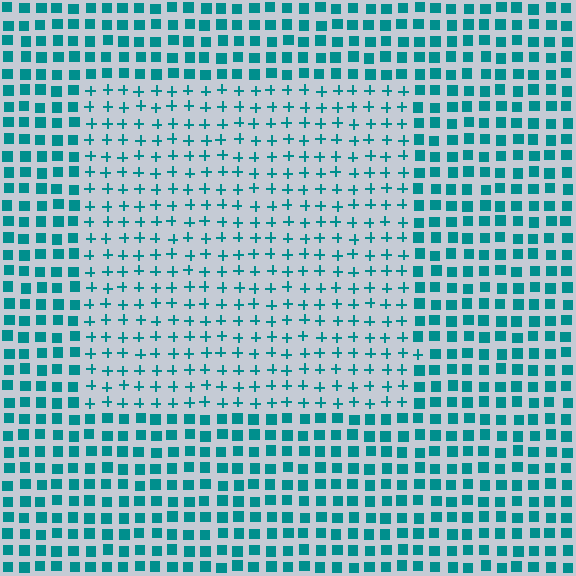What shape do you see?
I see a rectangle.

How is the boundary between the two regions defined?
The boundary is defined by a change in element shape: plus signs inside vs. squares outside. All elements share the same color and spacing.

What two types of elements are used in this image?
The image uses plus signs inside the rectangle region and squares outside it.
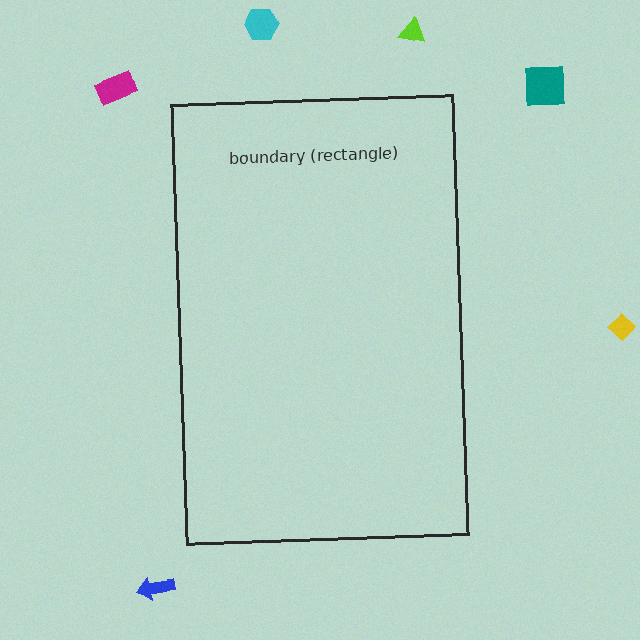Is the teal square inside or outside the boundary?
Outside.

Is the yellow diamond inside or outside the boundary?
Outside.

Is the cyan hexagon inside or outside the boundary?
Outside.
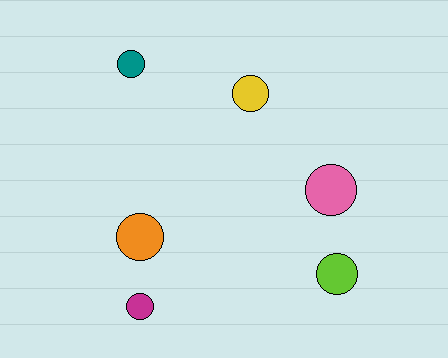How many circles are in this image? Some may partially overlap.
There are 6 circles.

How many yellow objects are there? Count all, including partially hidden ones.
There is 1 yellow object.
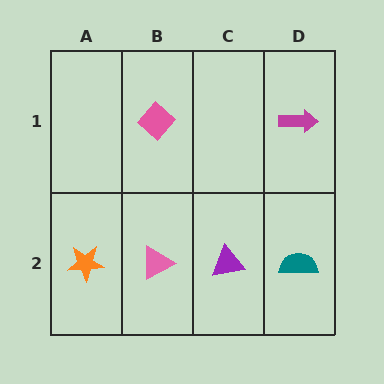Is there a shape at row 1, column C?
No, that cell is empty.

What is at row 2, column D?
A teal semicircle.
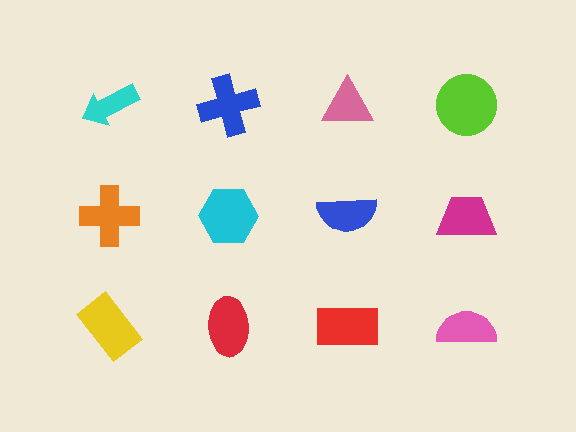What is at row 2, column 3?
A blue semicircle.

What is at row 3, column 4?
A pink semicircle.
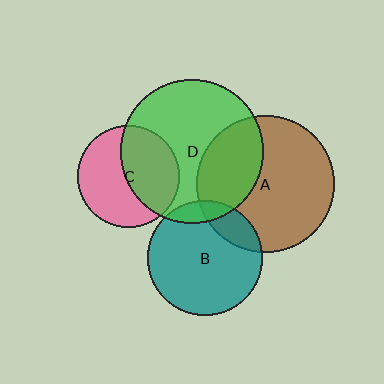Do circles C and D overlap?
Yes.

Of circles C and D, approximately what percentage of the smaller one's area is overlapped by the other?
Approximately 45%.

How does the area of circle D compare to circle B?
Approximately 1.6 times.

══════════

EXERCISE TASK: Nothing but the lines from the line containing "Is there a shape at row 1, column C?" through the last line of the material may be output, and they must be copied exactly, without pictures.

EXPECTED ANSWER:
Is there a shape at row 1, column C?
No, that cell is empty.

What is at row 2, column D?
A teal semicircle.
What is at row 2, column 3?
A blue semicircle.

What is at row 3, column 4?
A pink semicircle.
Do circles C and D overlap?
Yes.

Of circles C and D, approximately what percentage of the smaller one's area is overlapped by the other?
Approximately 45%.

How does the area of circle D compare to circle B?
Approximately 1.6 times.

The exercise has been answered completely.